* **Exercise prompt**: Locate "Is the pink circle to" in the data below, then output the line it is on and all following lines through the last, word for word. Skip any pictures.

+++

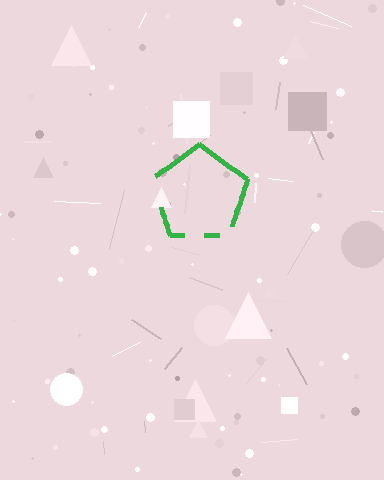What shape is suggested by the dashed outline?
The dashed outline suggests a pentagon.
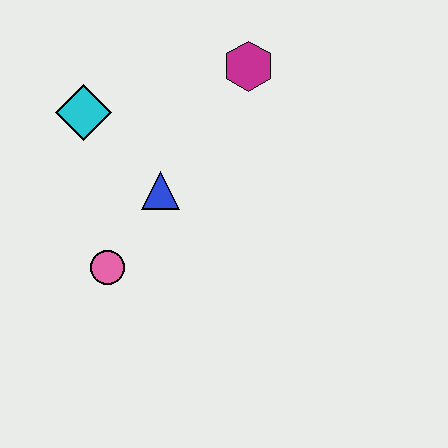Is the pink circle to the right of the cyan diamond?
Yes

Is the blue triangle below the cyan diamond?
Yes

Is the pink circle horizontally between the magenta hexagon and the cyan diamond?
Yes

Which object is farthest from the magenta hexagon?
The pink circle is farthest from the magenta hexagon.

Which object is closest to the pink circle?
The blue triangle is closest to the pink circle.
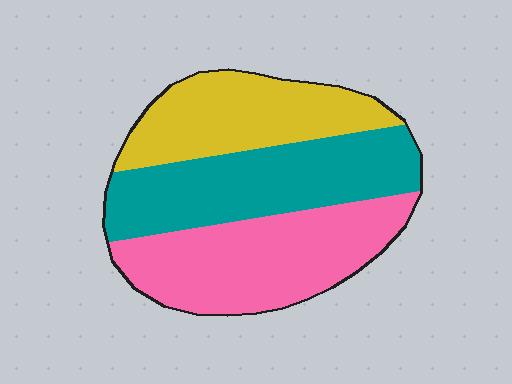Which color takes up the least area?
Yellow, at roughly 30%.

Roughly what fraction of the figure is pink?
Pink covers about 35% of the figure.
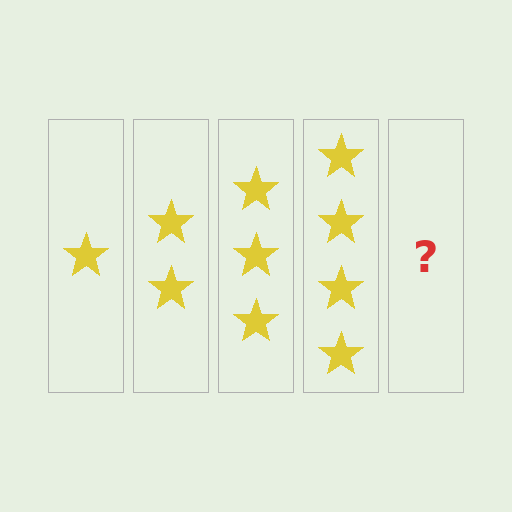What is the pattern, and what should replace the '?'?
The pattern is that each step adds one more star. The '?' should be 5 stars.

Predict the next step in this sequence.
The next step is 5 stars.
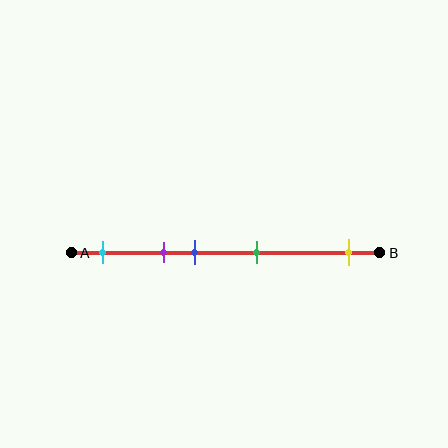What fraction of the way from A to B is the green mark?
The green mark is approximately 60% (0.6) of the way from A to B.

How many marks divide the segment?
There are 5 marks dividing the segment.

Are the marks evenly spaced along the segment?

+++

* **Task solution**:
Is the pink circle to the right of the cyan diamond?
Yes

Is the blue triangle below the cyan diamond?
Yes

Is the pink circle horizontally between the magenta hexagon and the cyan diamond?
Yes

Which object is farthest from the magenta hexagon?
The pink circle is farthest from the magenta hexagon.

Which object is closest to the pink circle?
The blue triangle is closest to the pink circle.
Which color takes up the least area?
Yellow, at roughly 30%.

Roughly what fraction of the figure is pink?
Pink covers about 35% of the figure.
What is the pattern, and what should replace the '?'?
The pattern is that each step adds one more star. The '?' should be 5 stars.

Predict the next step in this sequence.
The next step is 5 stars.
What fraction of the way from A to B is the green mark?
The green mark is approximately 60% (0.6) of the way from A to B.

How many marks divide the segment?
There are 5 marks dividing the segment.

Are the marks evenly spaced along the segment?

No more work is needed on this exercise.